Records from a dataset
• • • • •
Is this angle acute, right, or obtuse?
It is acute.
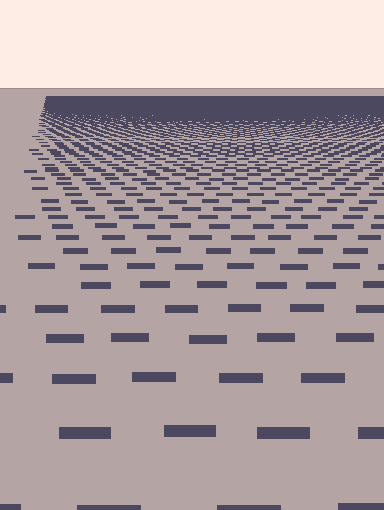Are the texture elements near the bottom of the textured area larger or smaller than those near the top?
Larger. Near the bottom, elements are closer to the viewer and appear at a bigger on-screen size.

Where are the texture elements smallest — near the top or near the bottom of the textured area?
Near the top.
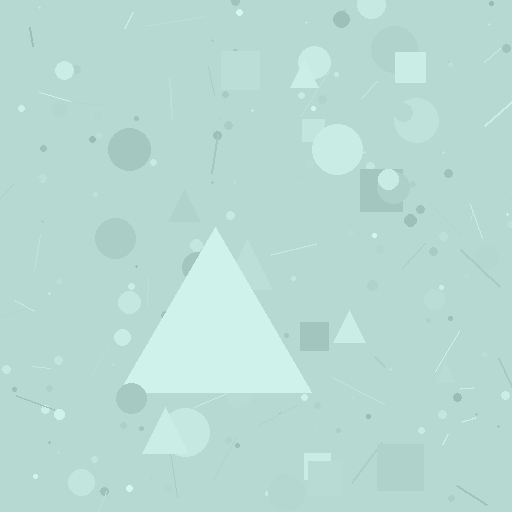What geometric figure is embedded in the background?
A triangle is embedded in the background.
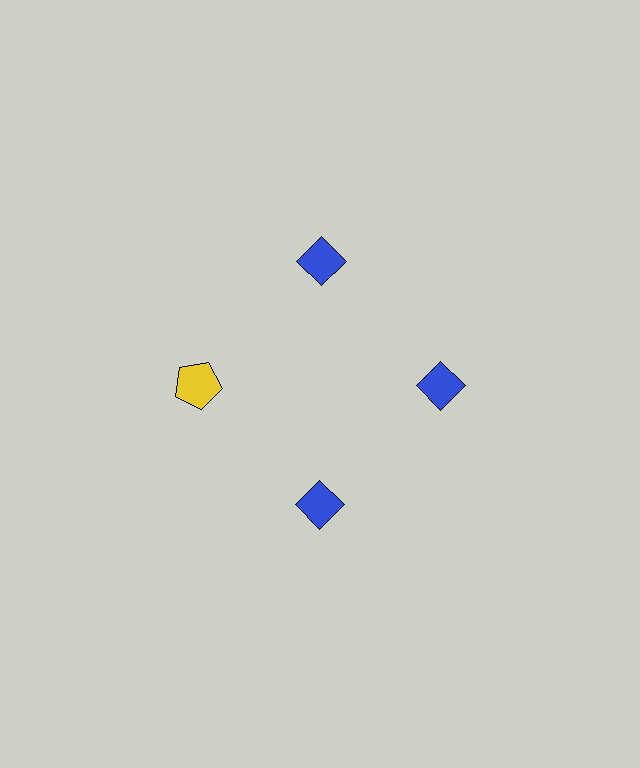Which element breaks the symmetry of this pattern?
The yellow pentagon at roughly the 9 o'clock position breaks the symmetry. All other shapes are blue diamonds.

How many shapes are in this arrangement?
There are 4 shapes arranged in a ring pattern.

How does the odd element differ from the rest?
It differs in both color (yellow instead of blue) and shape (pentagon instead of diamond).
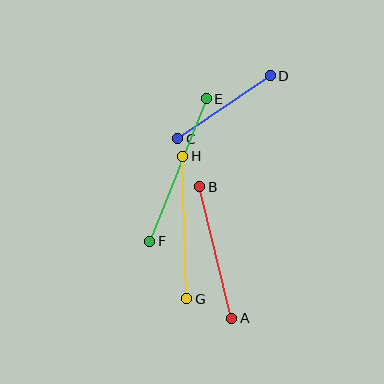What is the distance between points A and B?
The distance is approximately 136 pixels.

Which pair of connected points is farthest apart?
Points E and F are farthest apart.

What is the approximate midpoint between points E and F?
The midpoint is at approximately (178, 170) pixels.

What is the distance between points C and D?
The distance is approximately 112 pixels.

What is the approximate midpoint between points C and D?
The midpoint is at approximately (224, 107) pixels.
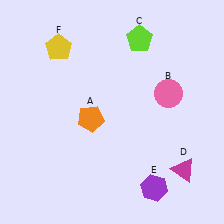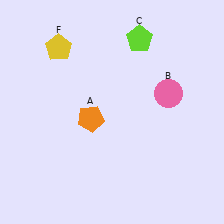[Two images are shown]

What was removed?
The purple hexagon (E), the magenta triangle (D) were removed in Image 2.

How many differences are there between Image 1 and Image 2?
There are 2 differences between the two images.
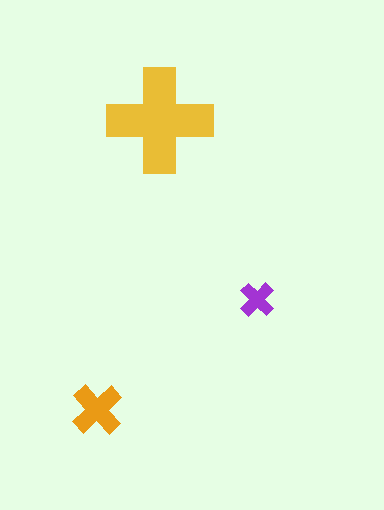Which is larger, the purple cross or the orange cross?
The orange one.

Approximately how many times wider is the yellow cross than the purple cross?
About 3 times wider.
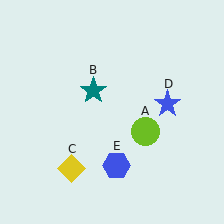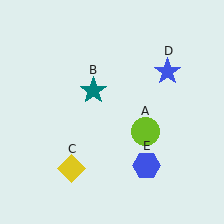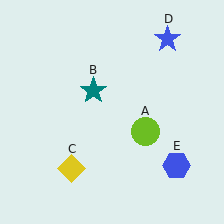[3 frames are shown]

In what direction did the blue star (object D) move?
The blue star (object D) moved up.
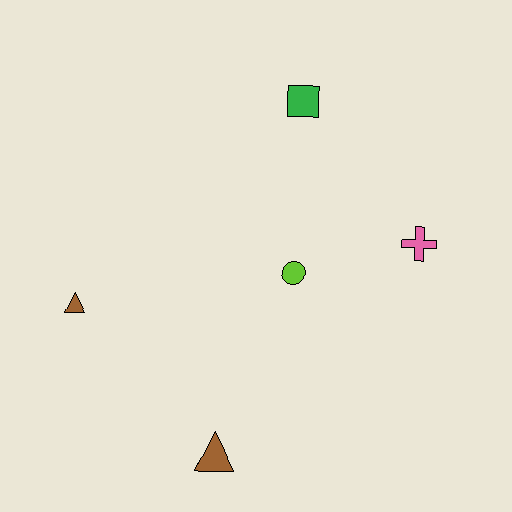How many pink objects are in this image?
There is 1 pink object.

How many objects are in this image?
There are 5 objects.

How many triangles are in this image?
There are 2 triangles.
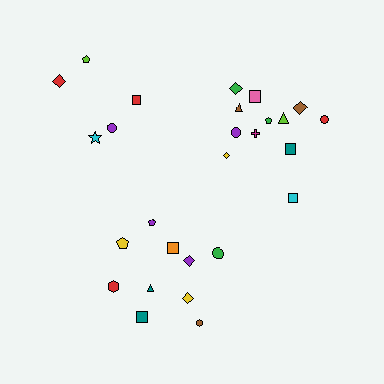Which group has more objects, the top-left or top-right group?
The top-right group.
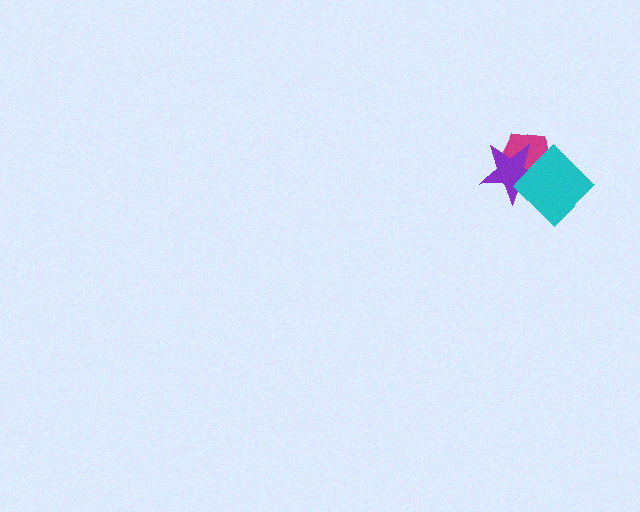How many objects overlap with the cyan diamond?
2 objects overlap with the cyan diamond.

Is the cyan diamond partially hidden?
No, no other shape covers it.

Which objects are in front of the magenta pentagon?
2 objects cover part of the magenta pentagon: the purple star and the cyan diamond.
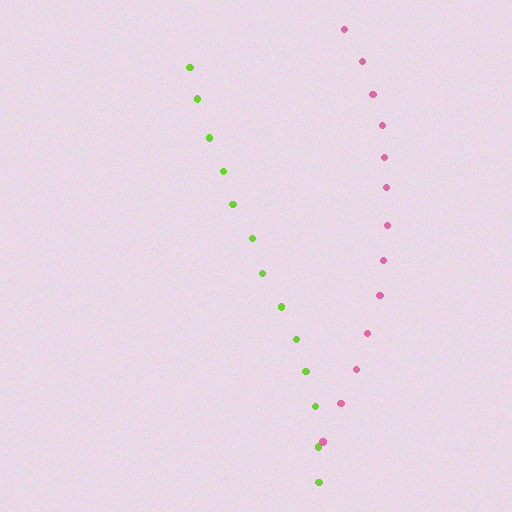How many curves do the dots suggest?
There are 2 distinct paths.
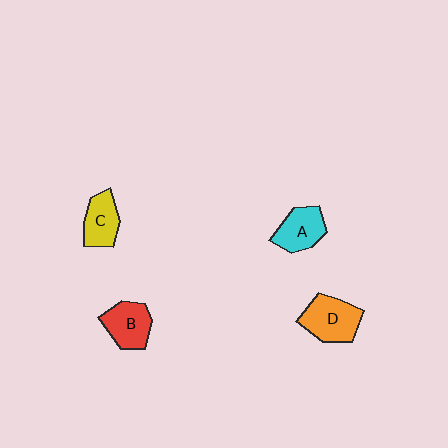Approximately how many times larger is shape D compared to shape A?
Approximately 1.2 times.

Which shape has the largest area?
Shape D (orange).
• • • • •
[What to work on]: Write the listing out a second time exactly, dropping all images.

[Final result]:
Is this angle acute, right, or obtuse?
It is acute.
Are the texture elements near the bottom of the textured area larger or smaller than those near the top?
Larger. Near the bottom, elements are closer to the viewer and appear at a bigger on-screen size.

Where are the texture elements smallest — near the top or near the bottom of the textured area?
Near the top.
What geometric figure is embedded in the background?
A triangle is embedded in the background.
Which element breaks the symmetry of this pattern?
The yellow pentagon at roughly the 9 o'clock position breaks the symmetry. All other shapes are blue diamonds.

How many shapes are in this arrangement?
There are 4 shapes arranged in a ring pattern.

How does the odd element differ from the rest?
It differs in both color (yellow instead of blue) and shape (pentagon instead of diamond).
What is the distance between points A and B?
The distance is approximately 136 pixels.

Which pair of connected points is farthest apart?
Points E and F are farthest apart.

What is the approximate midpoint between points E and F?
The midpoint is at approximately (178, 170) pixels.

What is the distance between points C and D?
The distance is approximately 112 pixels.

What is the approximate midpoint between points C and D?
The midpoint is at approximately (224, 107) pixels.
[Two images are shown]

What was removed?
The purple hexagon (E), the magenta triangle (D) were removed in Image 2.

How many differences are there between Image 1 and Image 2?
There are 2 differences between the two images.
Which is larger, the purple cross or the orange cross?
The orange one.

Approximately how many times wider is the yellow cross than the purple cross?
About 3 times wider.
[3 frames are shown]

In what direction did the blue star (object D) move?
The blue star (object D) moved up.
How many pink objects are in this image?
There is 1 pink object.

How many objects are in this image?
There are 5 objects.

How many triangles are in this image?
There are 2 triangles.
Which group has more objects, the top-left or top-right group?
The top-right group.
How many objects overlap with the cyan diamond?
2 objects overlap with the cyan diamond.

Is the cyan diamond partially hidden?
No, no other shape covers it.

Which objects are in front of the magenta pentagon?
2 objects cover part of the magenta pentagon: the purple star and the cyan diamond.
How many curves do the dots suggest?
There are 2 distinct paths.
Approximately how many times larger is shape D compared to shape A?
Approximately 1.2 times.

Which shape has the largest area?
Shape D (orange).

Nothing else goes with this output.